Material shown –

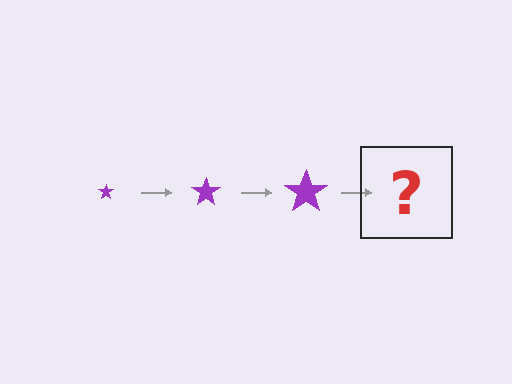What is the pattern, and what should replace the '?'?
The pattern is that the star gets progressively larger each step. The '?' should be a purple star, larger than the previous one.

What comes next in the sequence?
The next element should be a purple star, larger than the previous one.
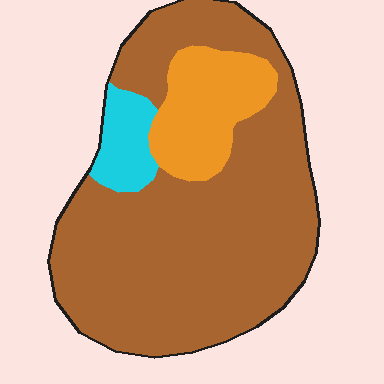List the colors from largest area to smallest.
From largest to smallest: brown, orange, cyan.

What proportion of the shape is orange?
Orange covers about 15% of the shape.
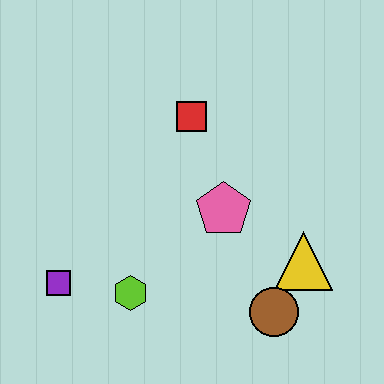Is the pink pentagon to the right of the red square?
Yes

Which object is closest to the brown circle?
The yellow triangle is closest to the brown circle.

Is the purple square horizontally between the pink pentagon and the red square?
No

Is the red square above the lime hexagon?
Yes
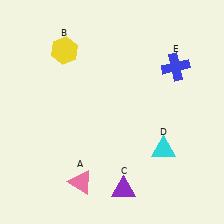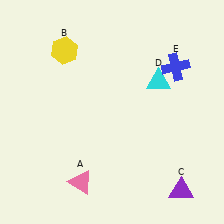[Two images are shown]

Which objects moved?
The objects that moved are: the purple triangle (C), the cyan triangle (D).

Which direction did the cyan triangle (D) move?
The cyan triangle (D) moved up.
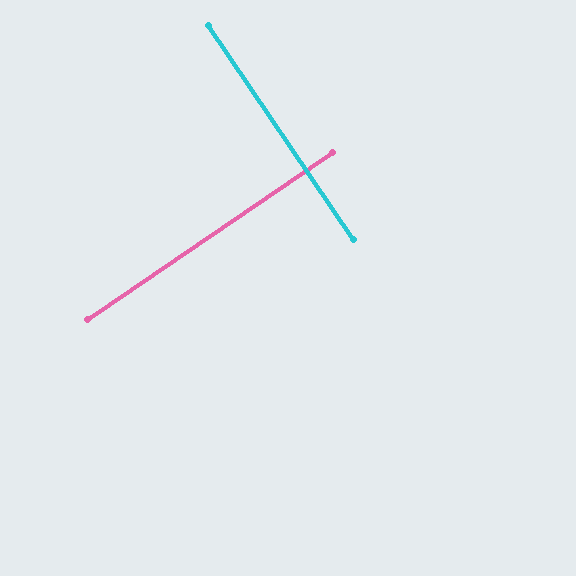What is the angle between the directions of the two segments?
Approximately 90 degrees.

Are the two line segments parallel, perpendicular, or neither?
Perpendicular — they meet at approximately 90°.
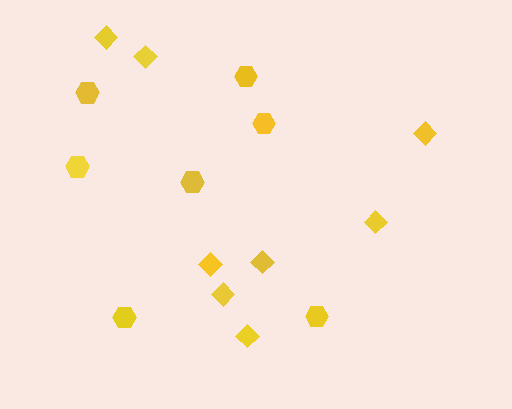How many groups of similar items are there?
There are 2 groups: one group of diamonds (8) and one group of hexagons (7).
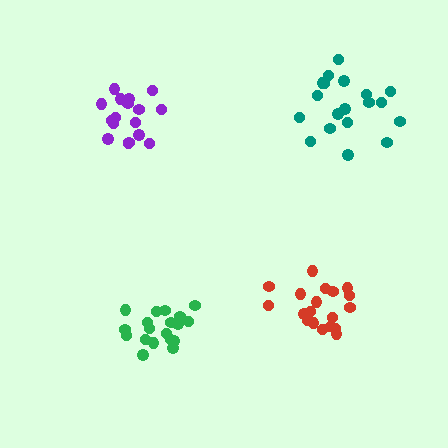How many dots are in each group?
Group 1: 17 dots, Group 2: 19 dots, Group 3: 19 dots, Group 4: 19 dots (74 total).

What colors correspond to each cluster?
The clusters are colored: purple, teal, red, green.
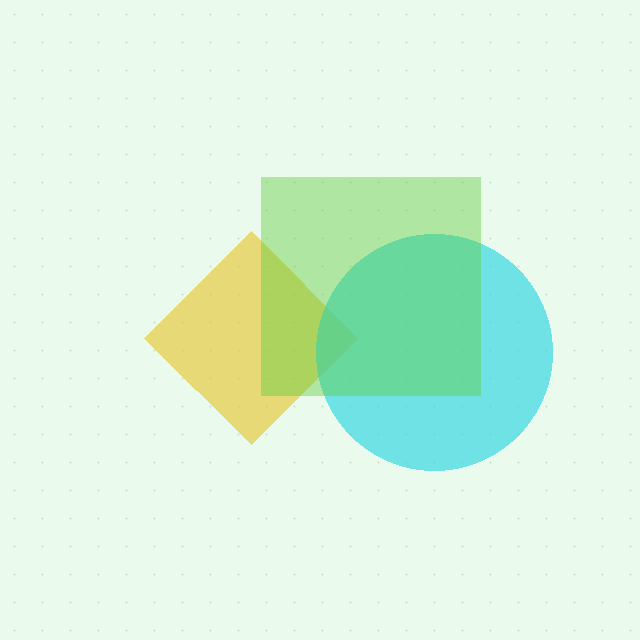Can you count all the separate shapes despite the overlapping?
Yes, there are 3 separate shapes.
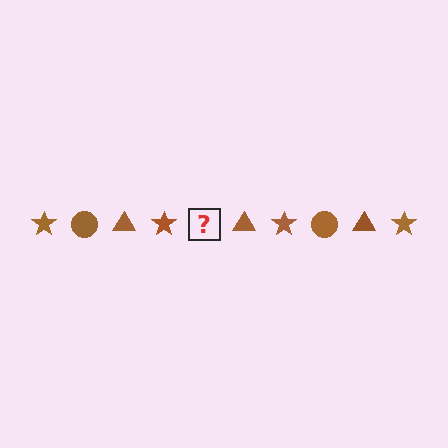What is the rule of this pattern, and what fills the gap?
The rule is that the pattern cycles through star, circle, triangle shapes in brown. The gap should be filled with a brown circle.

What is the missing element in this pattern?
The missing element is a brown circle.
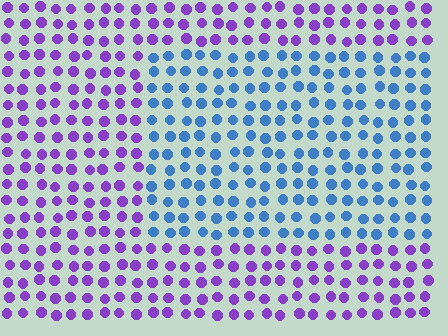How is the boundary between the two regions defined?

What needs to be done –
Exclude all pictures and reproduce verbatim the lines running from the line that contains "How many dots are in each group?" to the end of the data above, both ends included.

The response –
How many dots are in each group?
Group 1: 17 dots, Group 2: 19 dots, Group 3: 19 dots, Group 4: 19 dots (74 total).

What colors correspond to each cluster?
The clusters are colored: purple, teal, red, green.
Can you count all the separate shapes despite the overlapping?
Yes, there are 3 separate shapes.
What is the rule of this pattern, and what fills the gap?
The rule is that the pattern cycles through star, circle, triangle shapes in brown. The gap should be filled with a brown circle.

What is the missing element in this pattern?
The missing element is a brown circle.
How is the boundary between the two regions defined?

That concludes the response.